WHAT TO PRODUCE:
Without the images, print all the entries below exactly as given.

(begin)

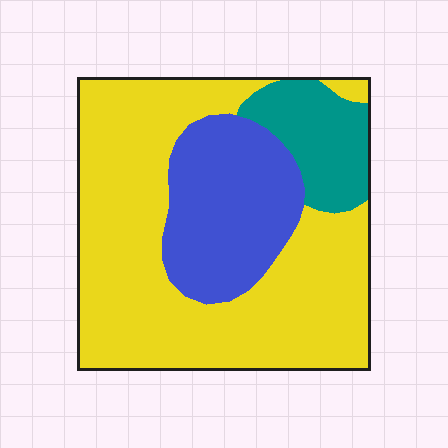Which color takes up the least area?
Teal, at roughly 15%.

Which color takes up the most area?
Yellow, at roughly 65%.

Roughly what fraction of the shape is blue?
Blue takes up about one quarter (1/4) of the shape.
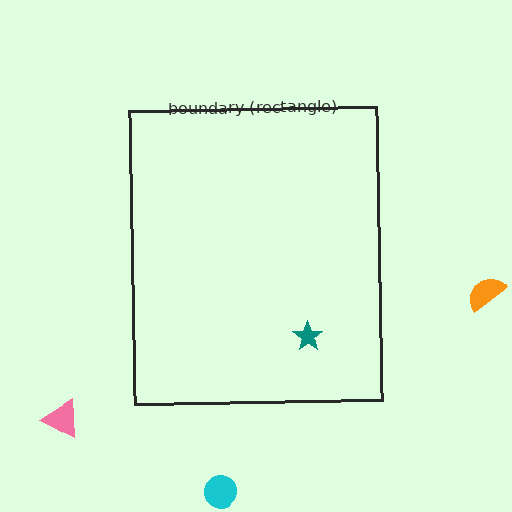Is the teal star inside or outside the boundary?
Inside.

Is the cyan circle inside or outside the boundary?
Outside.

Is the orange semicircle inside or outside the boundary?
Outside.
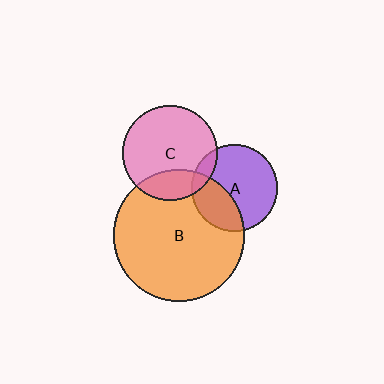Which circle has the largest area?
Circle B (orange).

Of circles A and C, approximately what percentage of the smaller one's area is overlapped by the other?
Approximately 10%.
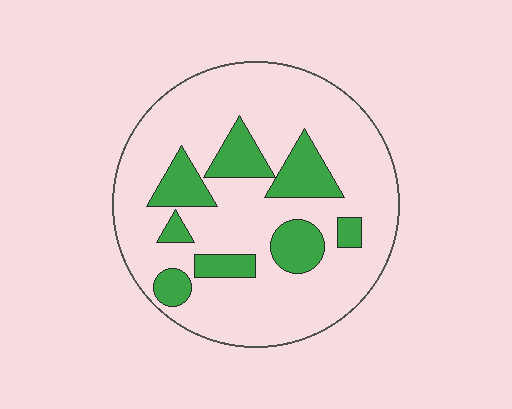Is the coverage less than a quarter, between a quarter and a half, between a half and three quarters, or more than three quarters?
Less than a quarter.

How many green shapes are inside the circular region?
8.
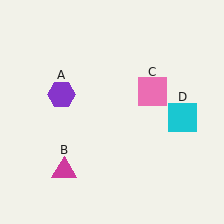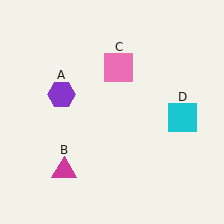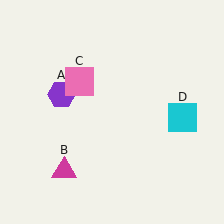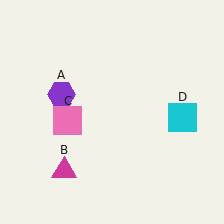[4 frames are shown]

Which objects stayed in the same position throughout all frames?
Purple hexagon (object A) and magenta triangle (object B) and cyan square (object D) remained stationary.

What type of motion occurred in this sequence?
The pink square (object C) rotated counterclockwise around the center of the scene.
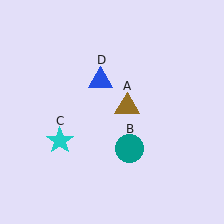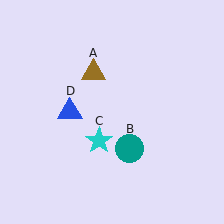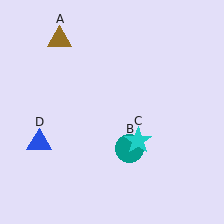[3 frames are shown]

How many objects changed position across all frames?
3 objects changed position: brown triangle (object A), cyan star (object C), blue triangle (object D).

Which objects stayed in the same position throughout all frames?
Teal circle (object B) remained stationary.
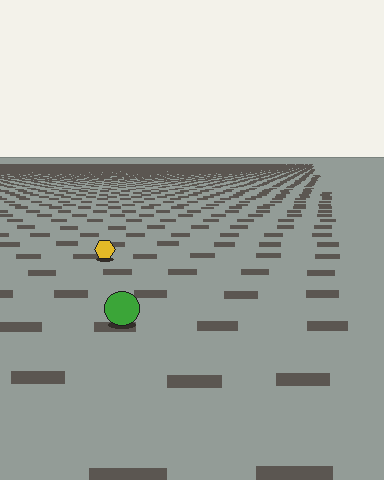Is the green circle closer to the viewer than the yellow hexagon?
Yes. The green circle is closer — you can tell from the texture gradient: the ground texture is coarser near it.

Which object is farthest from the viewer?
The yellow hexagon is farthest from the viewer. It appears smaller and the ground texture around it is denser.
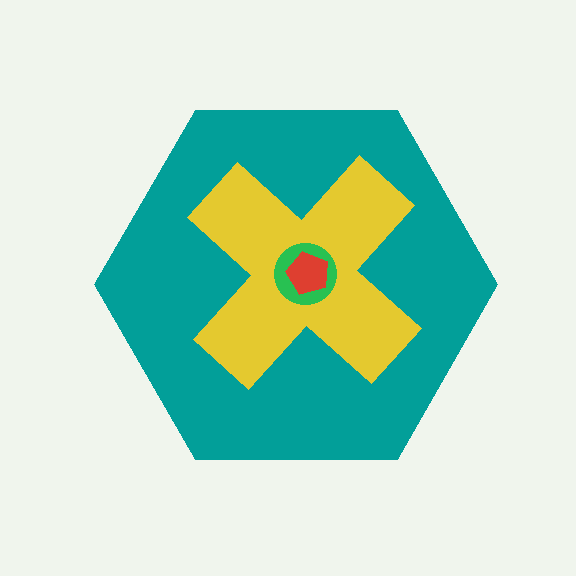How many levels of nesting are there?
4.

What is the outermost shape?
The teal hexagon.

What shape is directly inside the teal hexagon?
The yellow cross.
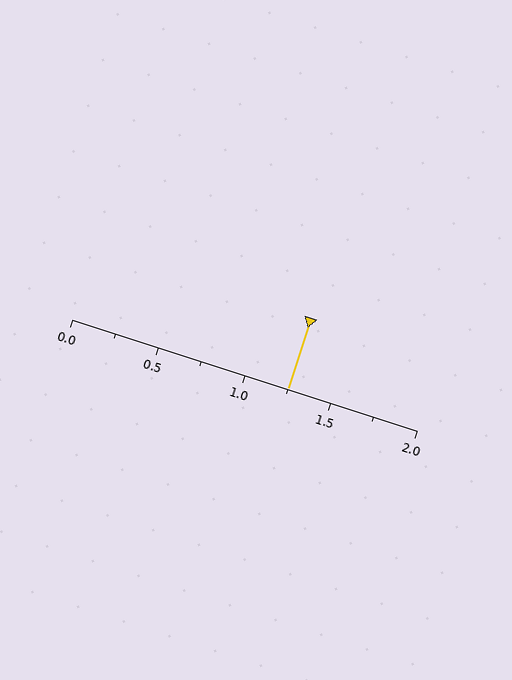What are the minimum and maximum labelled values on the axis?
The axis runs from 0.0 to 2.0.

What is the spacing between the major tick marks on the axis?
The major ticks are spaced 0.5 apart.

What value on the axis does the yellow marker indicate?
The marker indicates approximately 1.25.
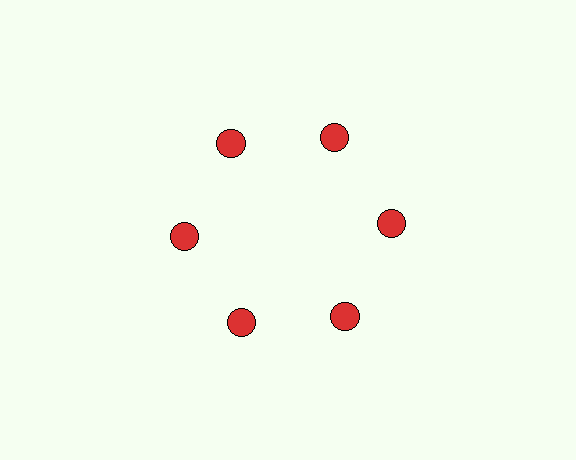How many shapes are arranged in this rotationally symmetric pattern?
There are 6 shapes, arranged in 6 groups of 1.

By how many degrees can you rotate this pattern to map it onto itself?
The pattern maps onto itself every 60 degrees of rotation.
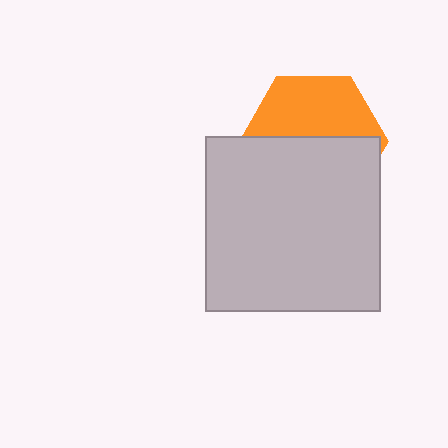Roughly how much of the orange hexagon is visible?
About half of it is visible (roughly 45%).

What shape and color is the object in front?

(end)

RESPONSE:
Which color takes up the least area?
Teal, at roughly 15%.

Which color takes up the most area?
Yellow, at roughly 65%.

Roughly what fraction of the shape is blue?
Blue takes up about one quarter (1/4) of the shape.
Is the teal star inside or outside the boundary?
Inside.

Is the cyan circle inside or outside the boundary?
Outside.

Is the orange semicircle inside or outside the boundary?
Outside.
Which circle has the largest area?
Circle B (orange).

Of circles A and C, approximately what percentage of the smaller one's area is overlapped by the other?
Approximately 10%.
Is the coverage less than a quarter, between a quarter and a half, between a half and three quarters, or more than three quarters?
Less than a quarter.

How many green shapes are inside the circular region?
8.
[4 frames are shown]

Which objects stayed in the same position throughout all frames?
Purple hexagon (object A) and magenta triangle (object B) and cyan square (object D) remained stationary.

What type of motion occurred in this sequence?
The pink square (object C) rotated counterclockwise around the center of the scene.
[3 frames are shown]

How many objects changed position across all frames?
3 objects changed position: brown triangle (object A), cyan star (object C), blue triangle (object D).

Which objects stayed in the same position throughout all frames?
Teal circle (object B) remained stationary.
Is the green circle closer to the viewer than the yellow hexagon?
Yes. The green circle is closer — you can tell from the texture gradient: the ground texture is coarser near it.

Which object is farthest from the viewer?
The yellow hexagon is farthest from the viewer. It appears smaller and the ground texture around it is denser.
How many levels of nesting are there?
4.

What is the outermost shape?
The teal hexagon.

What shape is directly inside the teal hexagon?
The yellow cross.
What are the minimum and maximum labelled values on the axis?
The axis runs from 0.0 to 2.0.

What is the spacing between the major tick marks on the axis?
The major ticks are spaced 0.5 apart.

What value on the axis does the yellow marker indicate?
The marker indicates approximately 1.25.
How many shapes are arranged in this rotationally symmetric pattern?
There are 6 shapes, arranged in 6 groups of 1.

By how many degrees can you rotate this pattern to map it onto itself?
The pattern maps onto itself every 60 degrees of rotation.
Roughly how much of the orange hexagon is visible?
About half of it is visible (roughly 45%).

What shape and color is the object in front?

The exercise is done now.